Stated problem: Exactly reproduce each entry, leaving out nothing.

Extracted entries:
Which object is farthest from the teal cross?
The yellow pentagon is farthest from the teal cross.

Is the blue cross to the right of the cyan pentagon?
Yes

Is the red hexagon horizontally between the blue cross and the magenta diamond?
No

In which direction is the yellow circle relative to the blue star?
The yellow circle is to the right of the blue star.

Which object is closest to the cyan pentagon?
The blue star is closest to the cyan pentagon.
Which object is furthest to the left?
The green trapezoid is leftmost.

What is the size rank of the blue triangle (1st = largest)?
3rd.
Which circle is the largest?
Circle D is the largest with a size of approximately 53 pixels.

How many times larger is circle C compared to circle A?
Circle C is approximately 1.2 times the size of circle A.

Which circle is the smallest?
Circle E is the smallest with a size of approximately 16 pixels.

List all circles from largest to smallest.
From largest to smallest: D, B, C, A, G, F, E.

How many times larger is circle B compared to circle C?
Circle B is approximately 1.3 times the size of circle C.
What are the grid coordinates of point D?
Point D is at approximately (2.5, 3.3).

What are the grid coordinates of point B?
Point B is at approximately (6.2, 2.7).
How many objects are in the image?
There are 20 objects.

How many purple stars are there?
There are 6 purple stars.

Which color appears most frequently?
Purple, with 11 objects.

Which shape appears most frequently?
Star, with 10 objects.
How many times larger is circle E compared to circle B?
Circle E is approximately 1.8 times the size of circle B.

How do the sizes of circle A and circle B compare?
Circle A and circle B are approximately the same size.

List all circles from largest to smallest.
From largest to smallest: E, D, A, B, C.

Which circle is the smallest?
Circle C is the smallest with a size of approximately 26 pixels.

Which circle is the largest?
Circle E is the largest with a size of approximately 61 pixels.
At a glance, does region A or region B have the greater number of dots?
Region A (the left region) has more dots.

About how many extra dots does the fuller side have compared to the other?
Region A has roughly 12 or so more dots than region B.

Result of the task:
Which object is farthest from the teal cross?
The yellow pentagon is farthest from the teal cross.

Is the blue cross to the right of the cyan pentagon?
Yes

Is the red hexagon horizontally between the blue cross and the magenta diamond?
No

In which direction is the yellow circle relative to the blue star?
The yellow circle is to the right of the blue star.

Which object is closest to the cyan pentagon?
The blue star is closest to the cyan pentagon.
Which object is furthest to the left?
The green trapezoid is leftmost.

What is the size rank of the blue triangle (1st = largest)?
3rd.
Which circle is the largest?
Circle D is the largest with a size of approximately 53 pixels.

How many times larger is circle C compared to circle A?
Circle C is approximately 1.2 times the size of circle A.

Which circle is the smallest?
Circle E is the smallest with a size of approximately 16 pixels.

List all circles from largest to smallest.
From largest to smallest: D, B, C, A, G, F, E.

How many times larger is circle B compared to circle C?
Circle B is approximately 1.3 times the size of circle C.
What are the grid coordinates of point D?
Point D is at approximately (2.5, 3.3).

What are the grid coordinates of point B?
Point B is at approximately (6.2, 2.7).
How many objects are in the image?
There are 20 objects.

How many purple stars are there?
There are 6 purple stars.

Which color appears most frequently?
Purple, with 11 objects.

Which shape appears most frequently?
Star, with 10 objects.
How many times larger is circle E compared to circle B?
Circle E is approximately 1.8 times the size of circle B.

How do the sizes of circle A and circle B compare?
Circle A and circle B are approximately the same size.

List all circles from largest to smallest.
From largest to smallest: E, D, A, B, C.

Which circle is the smallest?
Circle C is the smallest with a size of approximately 26 pixels.

Which circle is the largest?
Circle E is the largest with a size of approximately 61 pixels.
At a glance, does region A or region B have the greater number of dots?
Region A (the left region) has more dots.

About how many extra dots does the fuller side have compared to the other?
Region A has roughly 12 or so more dots than region B.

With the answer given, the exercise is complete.